ENTRIES SHOWN

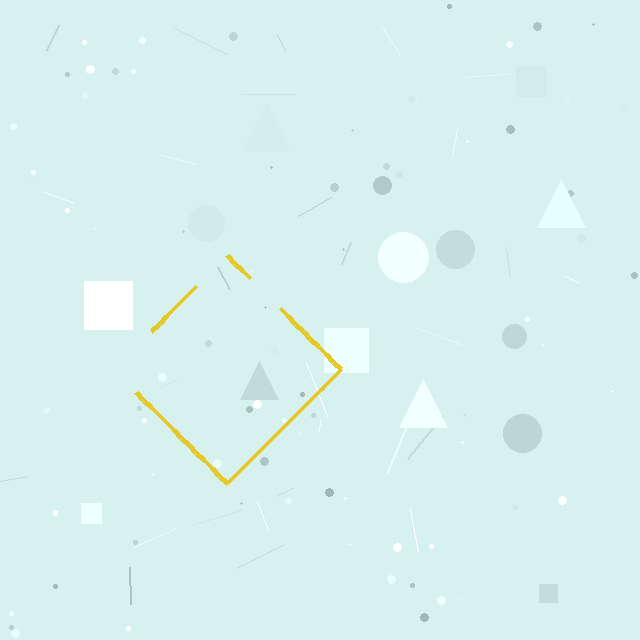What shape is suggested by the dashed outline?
The dashed outline suggests a diamond.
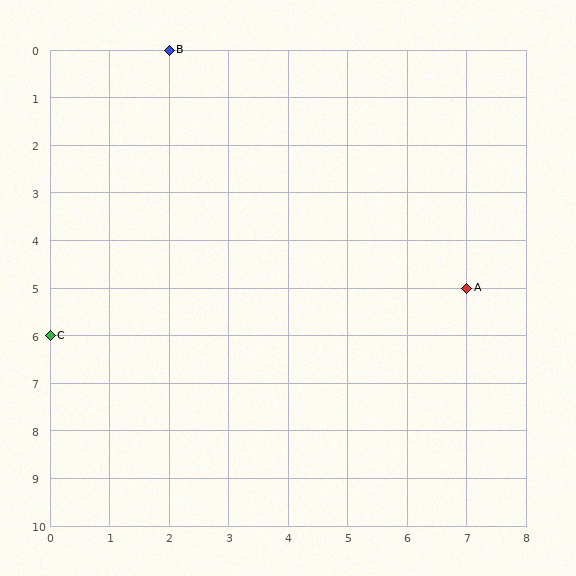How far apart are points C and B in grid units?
Points C and B are 2 columns and 6 rows apart (about 6.3 grid units diagonally).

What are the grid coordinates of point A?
Point A is at grid coordinates (7, 5).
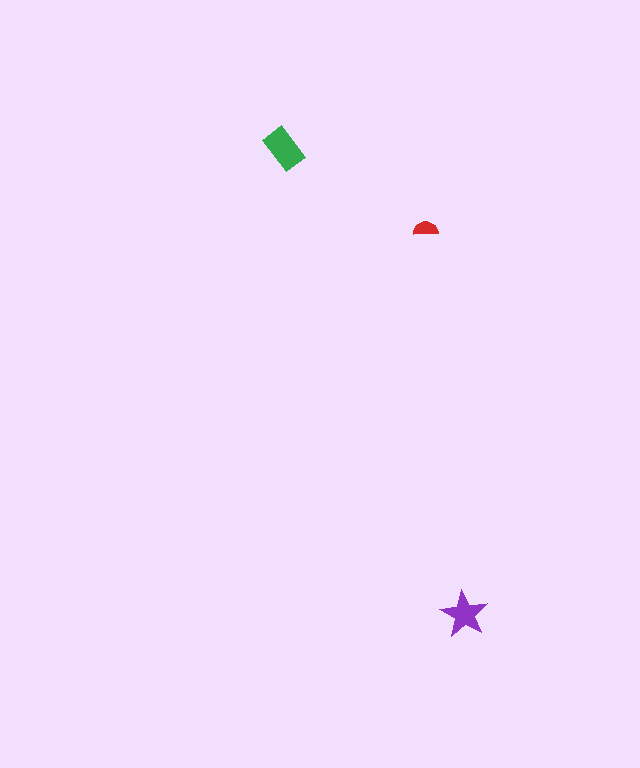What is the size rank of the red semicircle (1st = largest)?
3rd.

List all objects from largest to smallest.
The green rectangle, the purple star, the red semicircle.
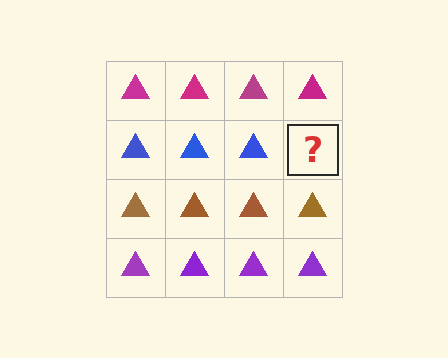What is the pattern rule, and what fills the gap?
The rule is that each row has a consistent color. The gap should be filled with a blue triangle.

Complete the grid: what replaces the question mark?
The question mark should be replaced with a blue triangle.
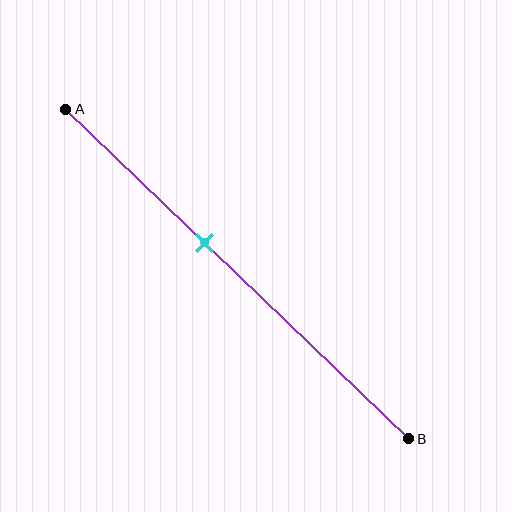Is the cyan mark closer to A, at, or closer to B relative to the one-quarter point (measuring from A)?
The cyan mark is closer to point B than the one-quarter point of segment AB.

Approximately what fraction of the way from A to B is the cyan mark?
The cyan mark is approximately 40% of the way from A to B.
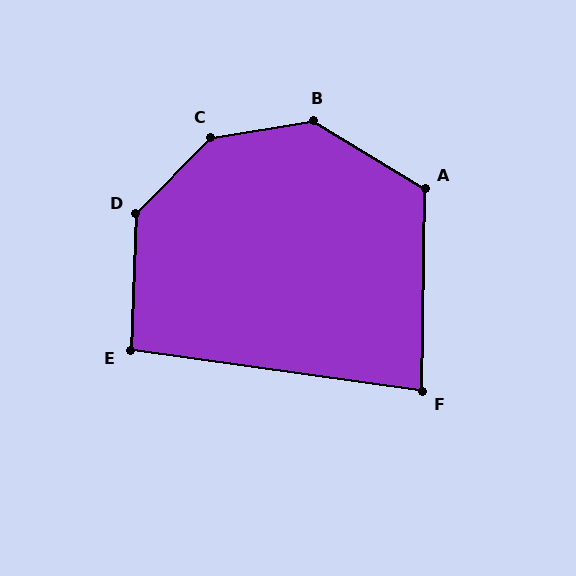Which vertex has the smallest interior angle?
F, at approximately 83 degrees.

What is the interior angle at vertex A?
Approximately 121 degrees (obtuse).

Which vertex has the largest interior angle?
C, at approximately 144 degrees.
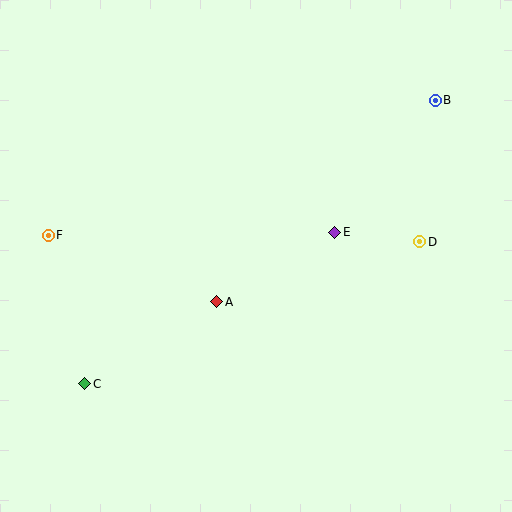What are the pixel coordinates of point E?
Point E is at (335, 232).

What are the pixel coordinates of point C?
Point C is at (85, 384).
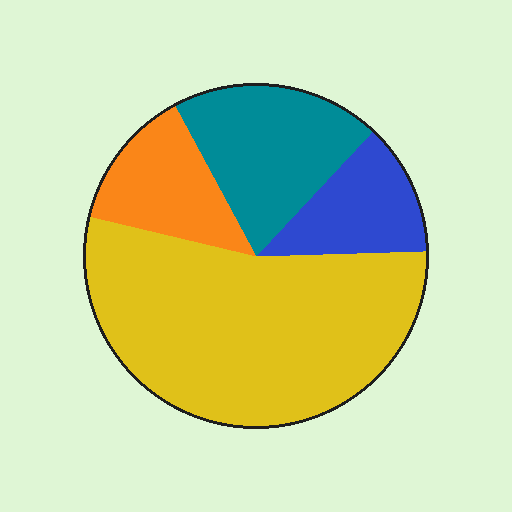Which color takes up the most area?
Yellow, at roughly 55%.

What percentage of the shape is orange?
Orange takes up about one eighth (1/8) of the shape.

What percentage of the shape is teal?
Teal takes up about one fifth (1/5) of the shape.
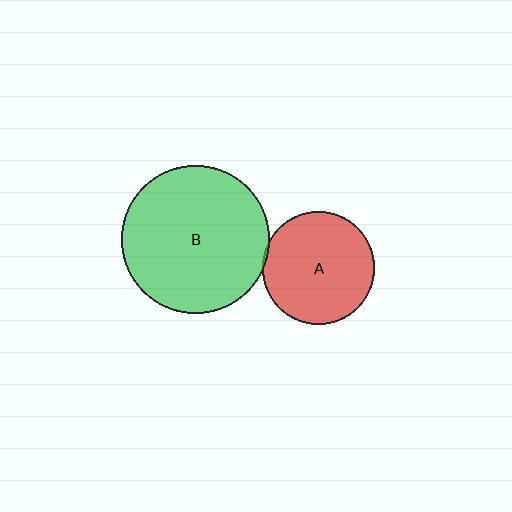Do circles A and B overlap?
Yes.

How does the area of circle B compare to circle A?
Approximately 1.7 times.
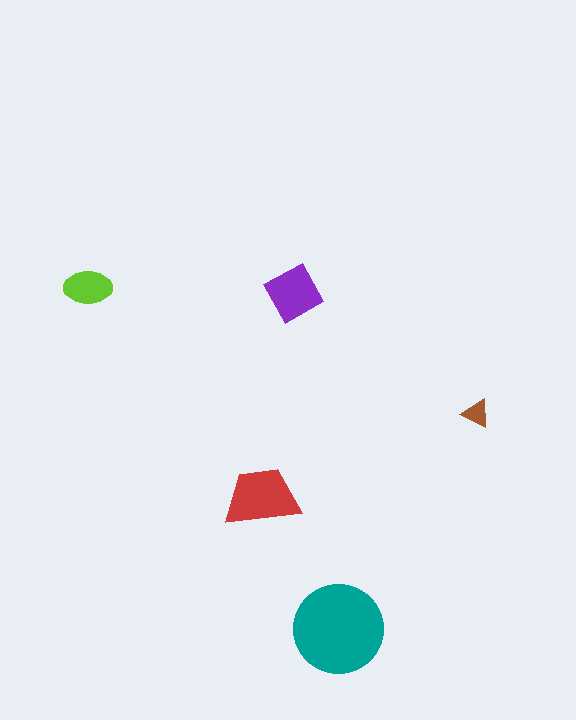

EXERCISE INSTRUCTIONS
Give again exactly the lines from the one holding "What percentage of the shape is teal?" to the final line of the records, both ends included; any pictures stay out.

RESPONSE TO THE TASK
What percentage of the shape is teal?
Teal takes up about one fifth (1/5) of the shape.
Do circles A and B overlap?
Yes.

How does the area of circle B compare to circle A?
Approximately 1.7 times.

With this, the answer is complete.